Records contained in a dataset
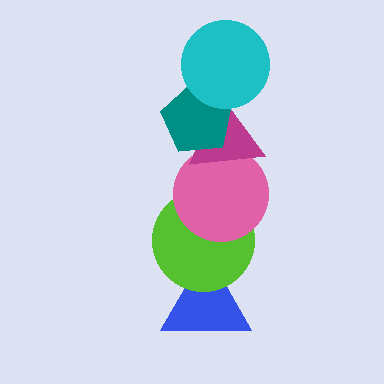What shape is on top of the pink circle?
The magenta triangle is on top of the pink circle.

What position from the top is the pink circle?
The pink circle is 4th from the top.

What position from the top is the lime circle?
The lime circle is 5th from the top.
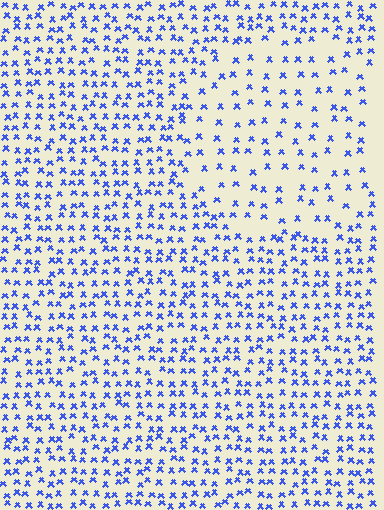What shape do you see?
I see a circle.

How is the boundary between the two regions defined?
The boundary is defined by a change in element density (approximately 2.1x ratio). All elements are the same color, size, and shape.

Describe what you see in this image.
The image contains small blue elements arranged at two different densities. A circle-shaped region is visible where the elements are less densely packed than the surrounding area.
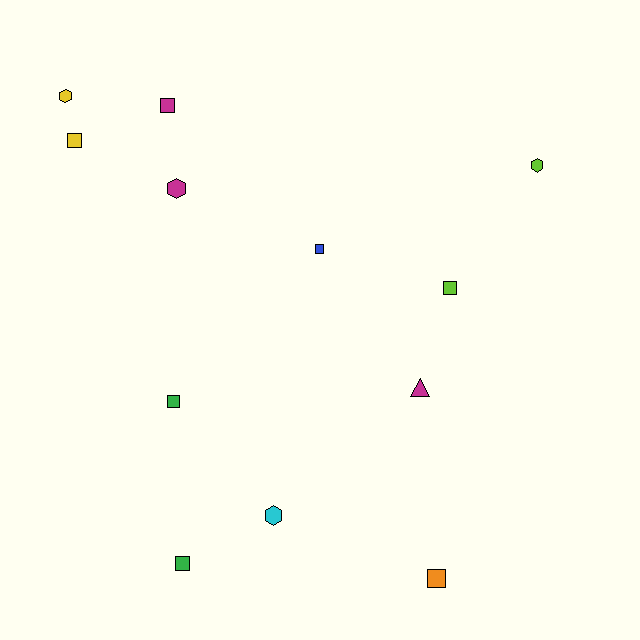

> [EXERCISE INSTRUCTIONS]: Omit the pictures. Repeat the rest of the data exactly.

> [EXERCISE RESULT]:
What shape is on top of the pink circle?
The magenta triangle is on top of the pink circle.

What position from the top is the pink circle?
The pink circle is 4th from the top.

What position from the top is the lime circle?
The lime circle is 5th from the top.
What shape do you see?
I see a circle.

How is the boundary between the two regions defined?
The boundary is defined by a change in element density (approximately 2.1x ratio). All elements are the same color, size, and shape.

Describe what you see in this image.
The image contains small blue elements arranged at two different densities. A circle-shaped region is visible where the elements are less densely packed than the surrounding area.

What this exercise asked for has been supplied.